**The request**
Using the material below, print the line that contains "How many objects overlap with the lime", the line that contains "Which object is closest to the pink triangle?", and every line in between, exactly and nothing else.

**Available data**
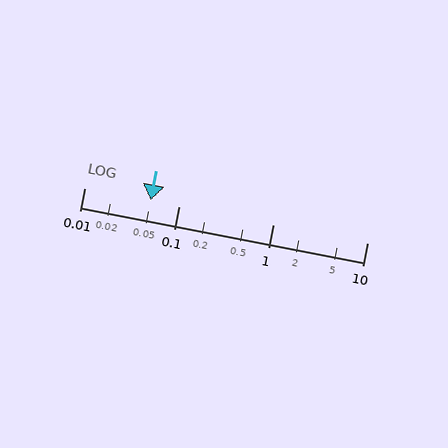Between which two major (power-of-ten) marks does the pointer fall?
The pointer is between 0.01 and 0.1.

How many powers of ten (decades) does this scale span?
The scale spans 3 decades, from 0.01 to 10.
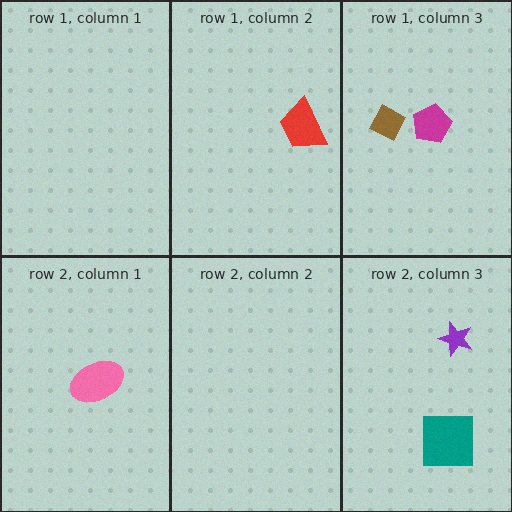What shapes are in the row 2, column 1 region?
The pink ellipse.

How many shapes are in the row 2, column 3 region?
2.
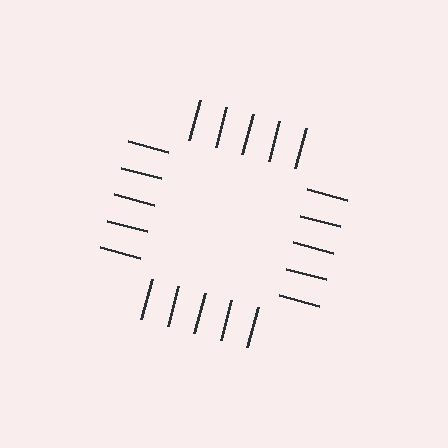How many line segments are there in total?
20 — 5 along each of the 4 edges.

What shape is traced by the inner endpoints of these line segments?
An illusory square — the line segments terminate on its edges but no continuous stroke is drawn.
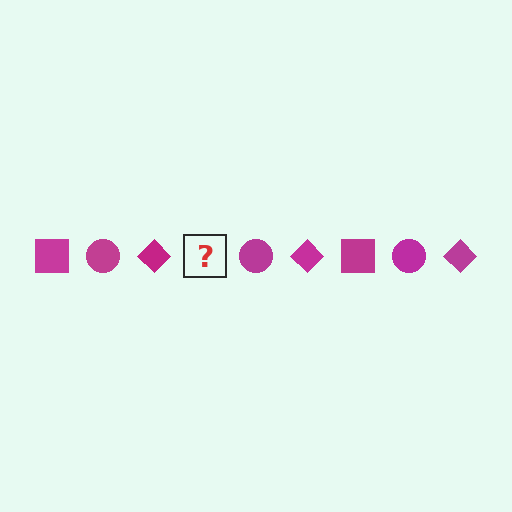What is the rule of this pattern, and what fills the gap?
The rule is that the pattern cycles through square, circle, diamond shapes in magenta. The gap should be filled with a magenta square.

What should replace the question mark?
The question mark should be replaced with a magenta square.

--

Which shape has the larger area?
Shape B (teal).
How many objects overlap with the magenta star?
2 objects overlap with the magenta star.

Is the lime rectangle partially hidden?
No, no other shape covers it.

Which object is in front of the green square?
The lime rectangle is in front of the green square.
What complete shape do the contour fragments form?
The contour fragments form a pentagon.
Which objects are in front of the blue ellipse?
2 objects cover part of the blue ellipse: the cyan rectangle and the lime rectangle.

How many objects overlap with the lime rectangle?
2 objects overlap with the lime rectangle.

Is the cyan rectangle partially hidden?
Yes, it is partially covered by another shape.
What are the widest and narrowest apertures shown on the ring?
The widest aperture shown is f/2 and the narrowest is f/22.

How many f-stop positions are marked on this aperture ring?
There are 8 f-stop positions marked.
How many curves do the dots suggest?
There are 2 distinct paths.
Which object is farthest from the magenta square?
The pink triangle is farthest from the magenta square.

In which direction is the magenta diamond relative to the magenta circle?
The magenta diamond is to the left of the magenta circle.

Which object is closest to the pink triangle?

--

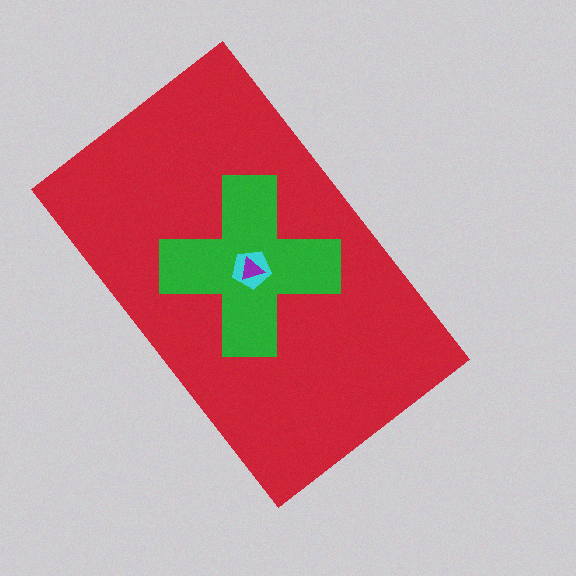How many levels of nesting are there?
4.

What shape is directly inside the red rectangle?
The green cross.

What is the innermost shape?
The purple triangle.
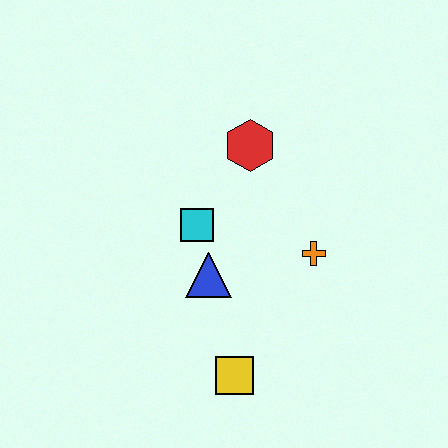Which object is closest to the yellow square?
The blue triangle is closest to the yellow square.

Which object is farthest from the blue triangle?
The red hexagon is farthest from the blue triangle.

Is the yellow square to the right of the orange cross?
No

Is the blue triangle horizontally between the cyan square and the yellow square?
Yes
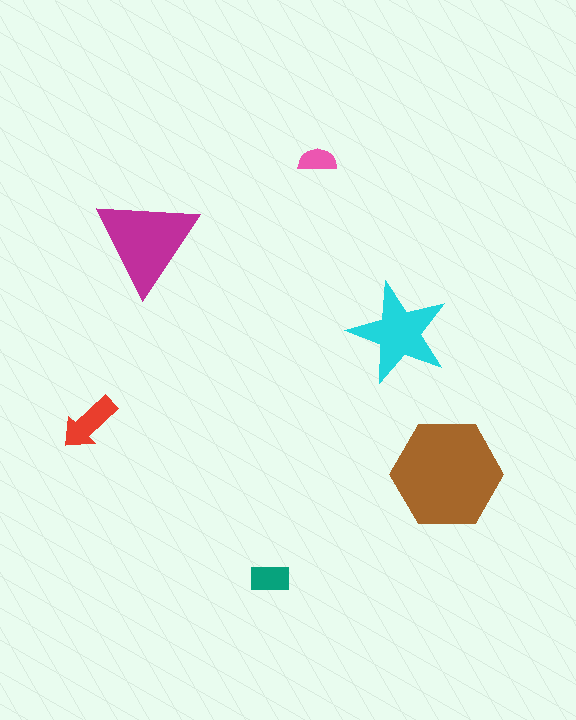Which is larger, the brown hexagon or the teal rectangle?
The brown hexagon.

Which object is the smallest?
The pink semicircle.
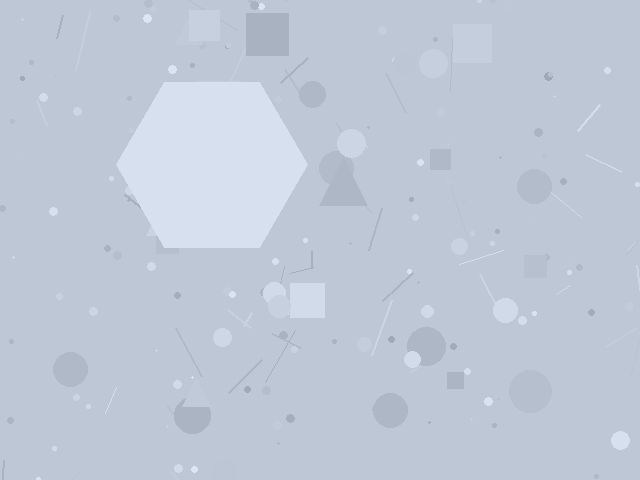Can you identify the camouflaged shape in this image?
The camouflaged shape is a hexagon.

**Final result**
How many objects overlap with the lime rectangle?
2 objects overlap with the lime rectangle.

Is the cyan rectangle partially hidden?
Yes, it is partially covered by another shape.
What are the widest and narrowest apertures shown on the ring?
The widest aperture shown is f/2 and the narrowest is f/22.

How many f-stop positions are marked on this aperture ring?
There are 8 f-stop positions marked.
How many curves do the dots suggest?
There are 2 distinct paths.
Which object is farthest from the magenta square?
The pink triangle is farthest from the magenta square.

In which direction is the magenta diamond relative to the magenta circle?
The magenta diamond is to the left of the magenta circle.

Which object is closest to the pink triangle?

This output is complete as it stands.